Given exercise —
Write out all the lines again, precisely as they stand, but without the images.

-- begin Supplied records --

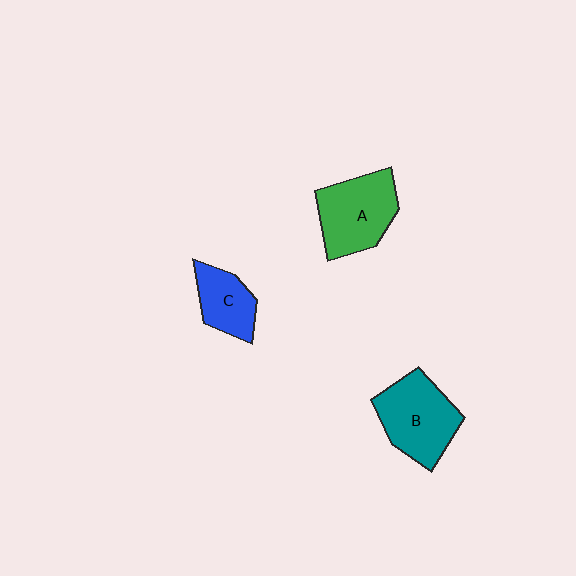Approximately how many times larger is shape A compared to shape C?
Approximately 1.6 times.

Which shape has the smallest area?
Shape C (blue).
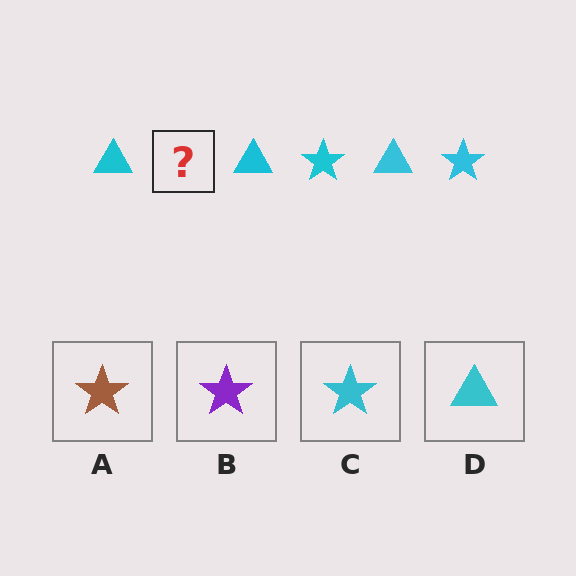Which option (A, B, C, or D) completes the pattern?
C.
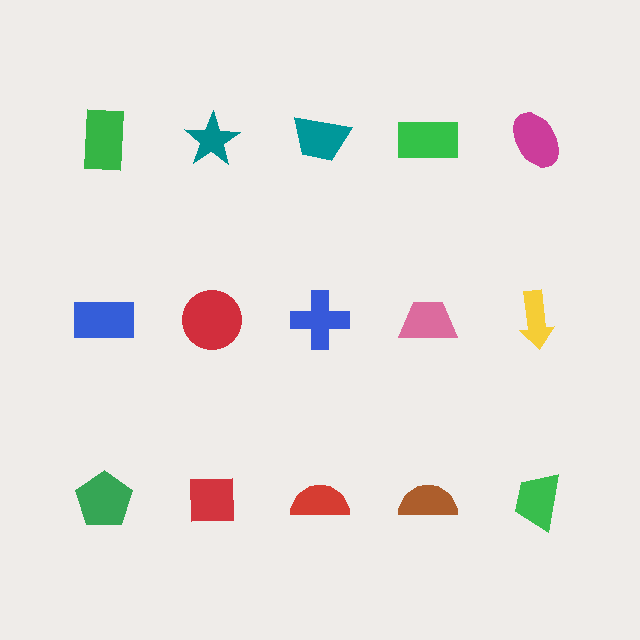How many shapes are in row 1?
5 shapes.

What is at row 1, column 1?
A green rectangle.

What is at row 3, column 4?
A brown semicircle.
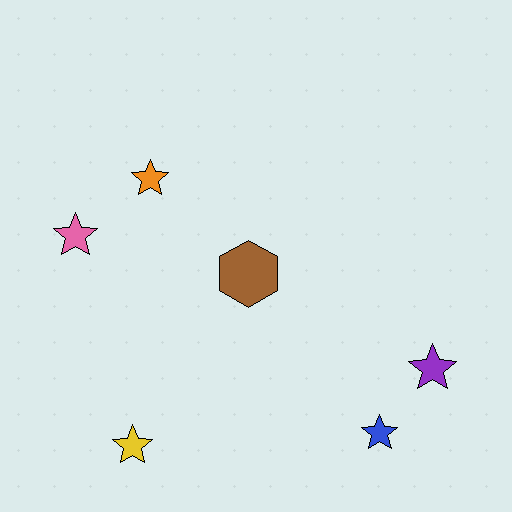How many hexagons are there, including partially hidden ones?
There is 1 hexagon.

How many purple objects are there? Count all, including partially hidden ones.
There is 1 purple object.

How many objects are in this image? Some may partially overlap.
There are 6 objects.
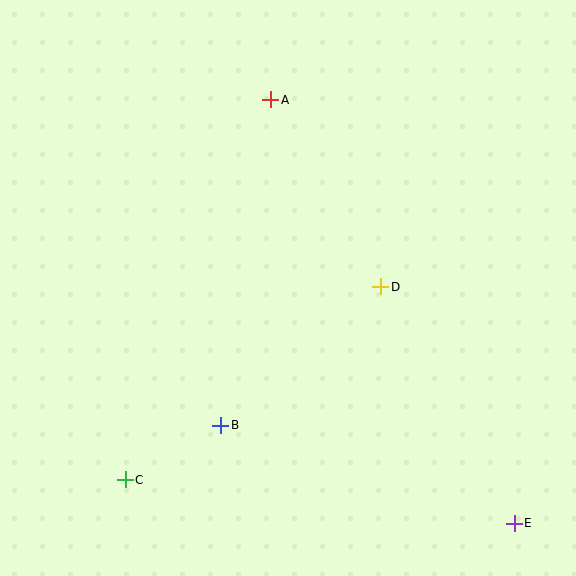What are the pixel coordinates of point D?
Point D is at (381, 287).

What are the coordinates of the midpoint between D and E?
The midpoint between D and E is at (447, 405).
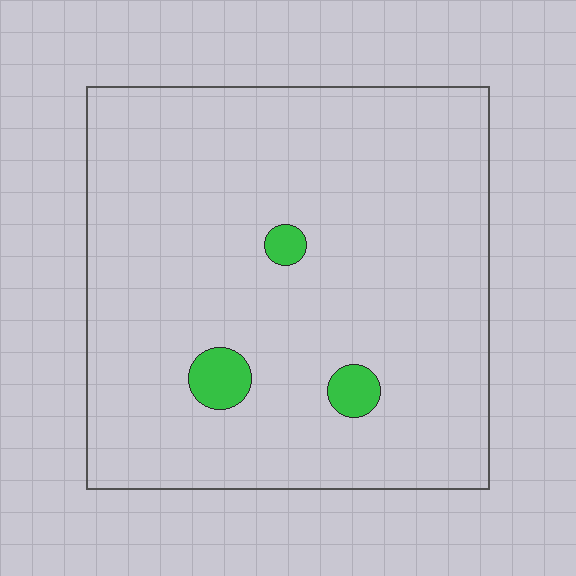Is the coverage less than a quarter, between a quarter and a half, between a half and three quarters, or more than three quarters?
Less than a quarter.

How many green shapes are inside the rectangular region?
3.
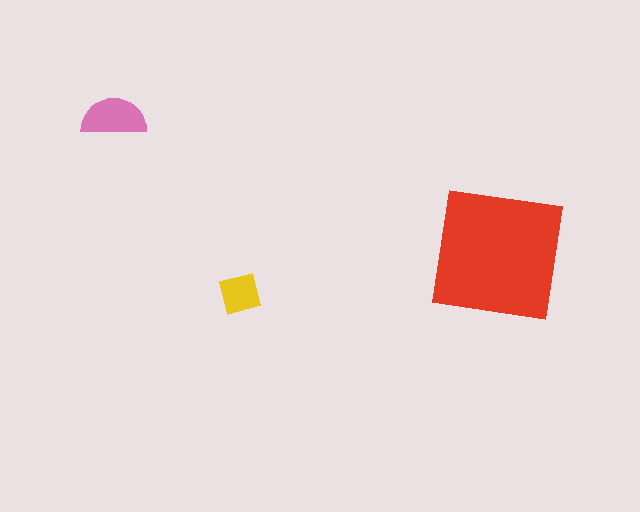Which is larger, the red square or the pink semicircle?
The red square.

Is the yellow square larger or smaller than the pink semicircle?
Smaller.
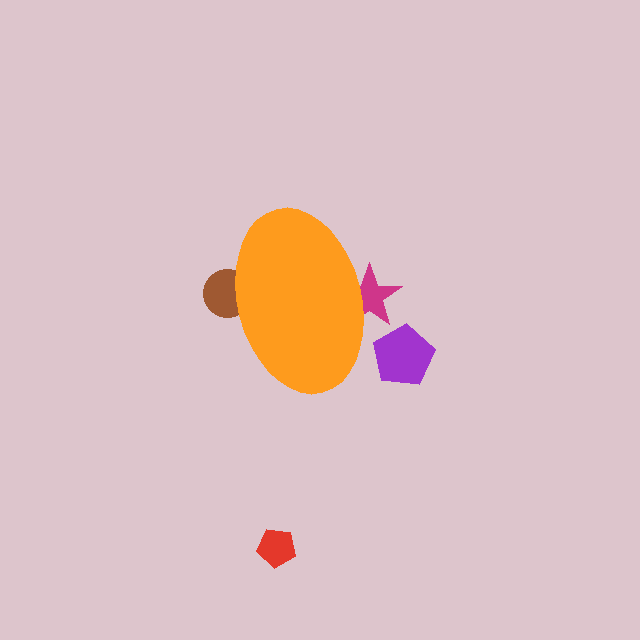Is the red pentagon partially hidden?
No, the red pentagon is fully visible.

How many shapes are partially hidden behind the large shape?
2 shapes are partially hidden.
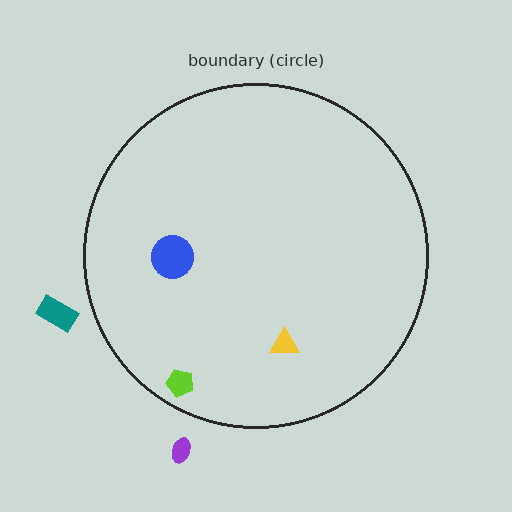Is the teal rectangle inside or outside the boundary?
Outside.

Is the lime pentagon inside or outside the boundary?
Inside.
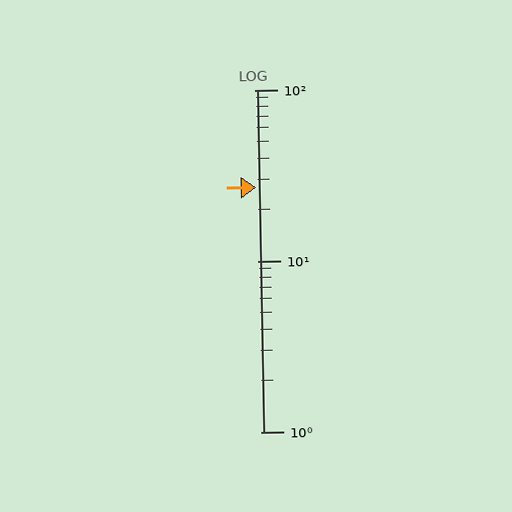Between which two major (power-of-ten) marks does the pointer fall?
The pointer is between 10 and 100.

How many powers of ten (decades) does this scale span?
The scale spans 2 decades, from 1 to 100.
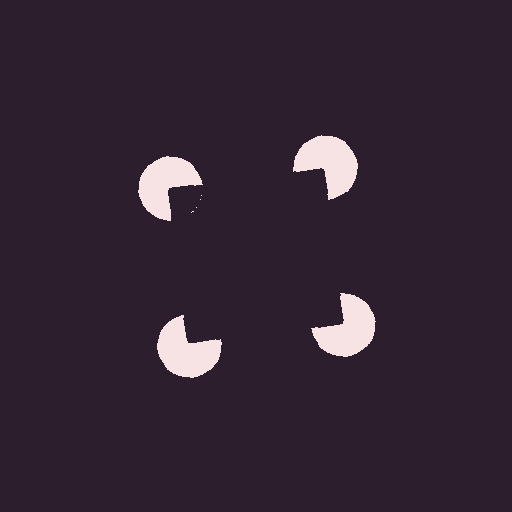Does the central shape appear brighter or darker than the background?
It typically appears slightly darker than the background, even though no actual brightness change is drawn.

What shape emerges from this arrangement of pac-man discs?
An illusory square — its edges are inferred from the aligned wedge cuts in the pac-man discs, not physically drawn.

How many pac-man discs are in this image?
There are 4 — one at each vertex of the illusory square.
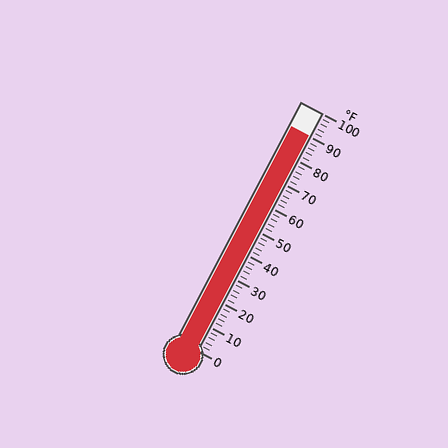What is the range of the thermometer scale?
The thermometer scale ranges from 0°F to 100°F.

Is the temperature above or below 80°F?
The temperature is above 80°F.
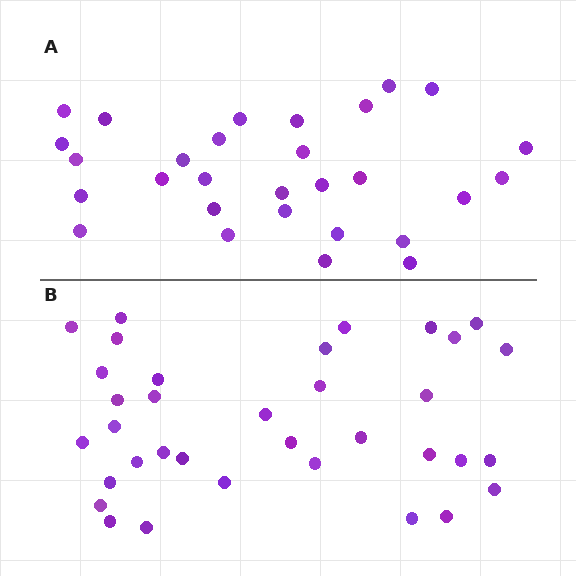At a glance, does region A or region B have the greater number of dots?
Region B (the bottom region) has more dots.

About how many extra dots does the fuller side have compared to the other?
Region B has about 6 more dots than region A.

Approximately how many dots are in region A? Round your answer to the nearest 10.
About 30 dots. (The exact count is 29, which rounds to 30.)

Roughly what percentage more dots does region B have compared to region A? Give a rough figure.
About 20% more.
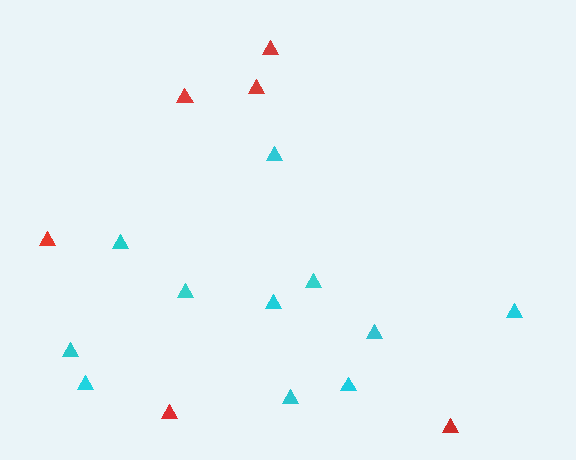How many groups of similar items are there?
There are 2 groups: one group of cyan triangles (11) and one group of red triangles (6).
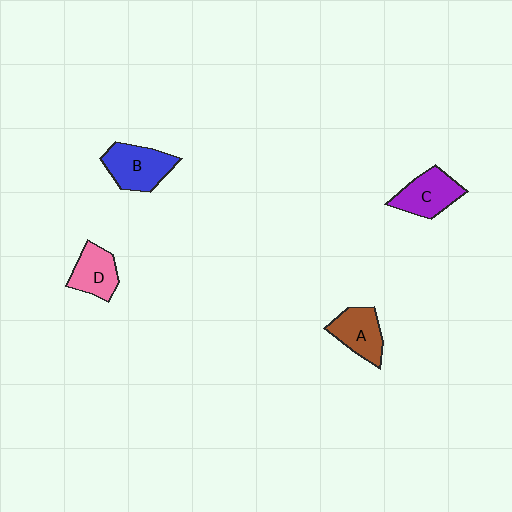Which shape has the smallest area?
Shape D (pink).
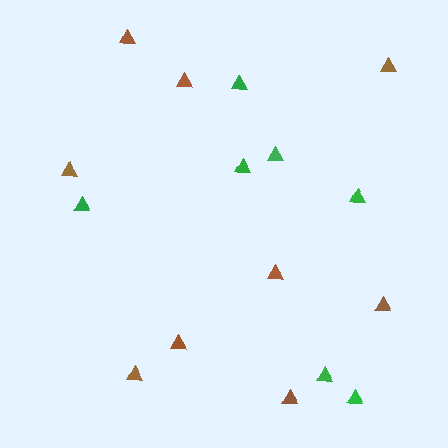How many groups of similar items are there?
There are 2 groups: one group of green triangles (7) and one group of brown triangles (9).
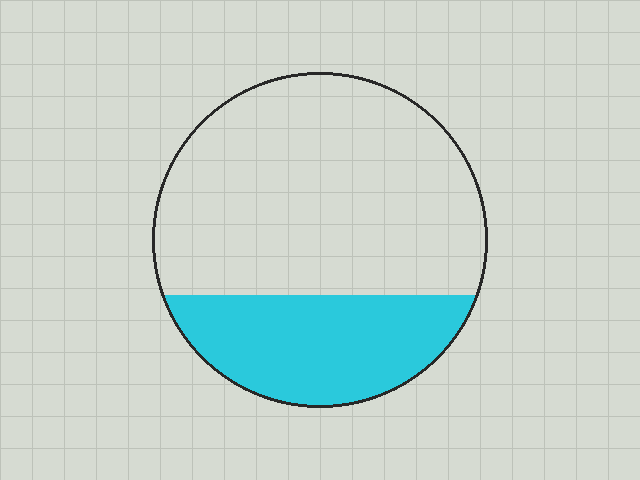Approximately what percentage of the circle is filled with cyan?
Approximately 30%.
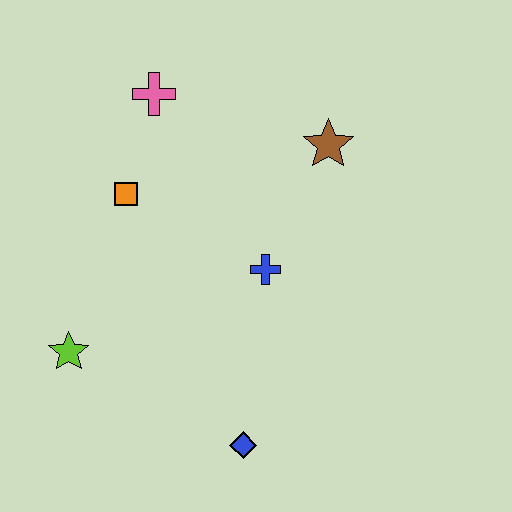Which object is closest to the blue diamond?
The blue cross is closest to the blue diamond.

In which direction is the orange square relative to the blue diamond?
The orange square is above the blue diamond.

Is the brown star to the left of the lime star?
No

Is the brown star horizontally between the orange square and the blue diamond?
No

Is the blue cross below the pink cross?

-- end Supplied records --

Final result —
Approximately how many times larger is shape A compared to shape C?
Approximately 1.6 times.

Which shape has the smallest area?
Shape C (blue).
Which option (A, B, C, or D) completes the pattern?
C.
How many shapes are in row 1?
5 shapes.

What is at row 1, column 1?
A green rectangle.

What is at row 3, column 4?
A brown semicircle.
How many hexagons are there, including partially hidden ones?
There is 1 hexagon.

How many purple objects are there? Count all, including partially hidden ones.
There is 1 purple object.

How many objects are in this image? Some may partially overlap.
There are 6 objects.
What are the pixel coordinates of point D?
Point D is at (381, 287).

What are the coordinates of the midpoint between D and E?
The midpoint between D and E is at (447, 405).
Is the coverage less than a quarter, between a quarter and a half, between a half and three quarters, or more than three quarters?
Less than a quarter.

How many green shapes are inside the rectangular region?
3.
Which is larger, the red square or the pink semicircle?
The red square.

Is the yellow square larger or smaller than the pink semicircle?
Smaller.
Is the red pentagon partially hidden?
No, the red pentagon is fully visible.

How many shapes are partially hidden behind the large shape?
2 shapes are partially hidden.
Is the teal rectangle inside or outside the boundary?
Outside.

Is the lime pentagon inside or outside the boundary?
Inside.
Between which two major (power-of-ten) marks does the pointer fall?
The pointer is between 10 and 100.

How many powers of ten (decades) does this scale span?
The scale spans 2 decades, from 1 to 100.
Does the central shape appear brighter or darker than the background?
It typically appears slightly darker than the background, even though no actual brightness change is drawn.

What shape emerges from this arrangement of pac-man discs?
An illusory square — its edges are inferred from the aligned wedge cuts in the pac-man discs, not physically drawn.

How many pac-man discs are in this image?
There are 4 — one at each vertex of the illusory square.
What is the range of the thermometer scale?
The thermometer scale ranges from 0°F to 100°F.

Is the temperature above or below 80°F?
The temperature is above 80°F.
At a glance, does region A or region B have the greater number of dots?
Region B (the bottom region) has more dots.

About how many extra dots does the fuller side have compared to the other?
Region B has about 6 more dots than region A.

Approximately how many dots are in region A? Round your answer to the nearest 10.
About 30 dots. (The exact count is 29, which rounds to 30.)

Roughly what percentage more dots does region B have compared to region A? Give a rough figure.
About 20% more.
How many groups of similar items are there?
There are 2 groups: one group of cyan triangles (11) and one group of red triangles (6).
Which shape has the smallest area?
Shape D (pink).
How many groups of similar items are there?
There are 2 groups: one group of green triangles (7) and one group of brown triangles (9).
Approximately what percentage of the circle is filled with cyan?
Approximately 30%.
Which object is closest to the blue diamond?
The blue cross is closest to the blue diamond.

In which direction is the orange square relative to the blue diamond?
The orange square is above the blue diamond.

Is the brown star to the left of the lime star?
No

Is the brown star horizontally between the orange square and the blue diamond?
No

Is the blue cross below the pink cross?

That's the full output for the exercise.